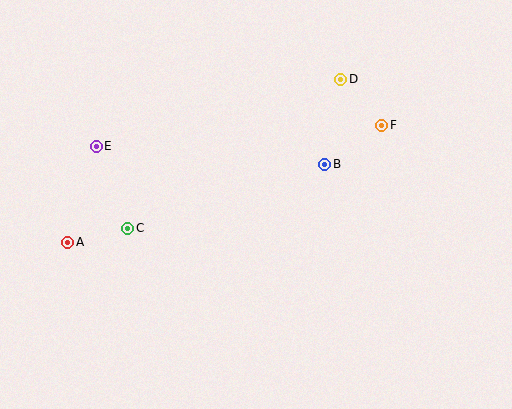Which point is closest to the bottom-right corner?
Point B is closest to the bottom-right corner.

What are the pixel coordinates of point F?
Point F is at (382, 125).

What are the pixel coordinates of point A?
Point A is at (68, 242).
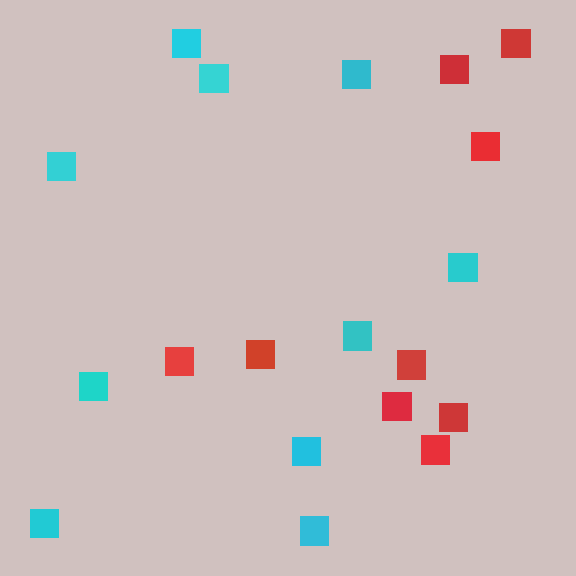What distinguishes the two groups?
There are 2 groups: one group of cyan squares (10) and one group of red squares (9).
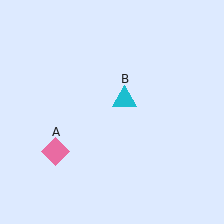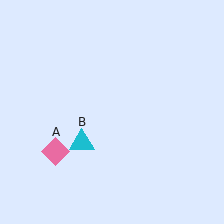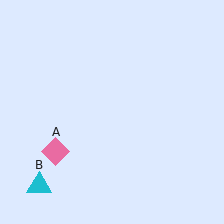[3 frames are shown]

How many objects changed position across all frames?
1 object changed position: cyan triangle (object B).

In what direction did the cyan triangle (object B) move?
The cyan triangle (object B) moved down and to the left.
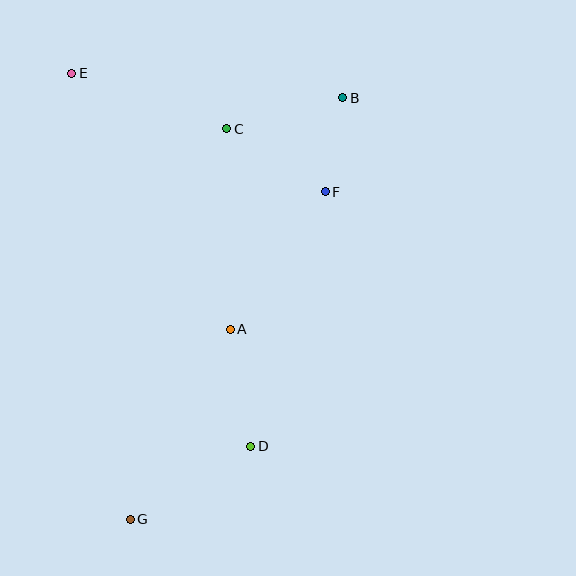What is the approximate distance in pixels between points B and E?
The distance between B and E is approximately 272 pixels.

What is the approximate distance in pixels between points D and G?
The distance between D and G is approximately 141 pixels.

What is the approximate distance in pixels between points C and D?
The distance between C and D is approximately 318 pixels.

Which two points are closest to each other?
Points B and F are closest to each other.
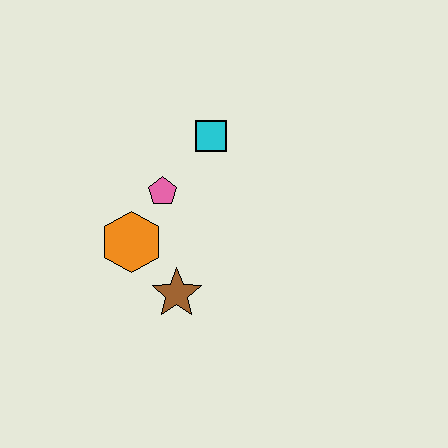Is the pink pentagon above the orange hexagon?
══════════
> [Aim]: Retype only the lines above from the one with "What is the approximate distance in pixels between points D" through the last, both ends included, keeping every picture out of the copy.

> [Written solution]:
What is the approximate distance in pixels between points D and G?
The distance between D and G is approximately 141 pixels.

What is the approximate distance in pixels between points C and D?
The distance between C and D is approximately 318 pixels.

Which two points are closest to each other?
Points B and F are closest to each other.
Is the pink pentagon above the orange hexagon?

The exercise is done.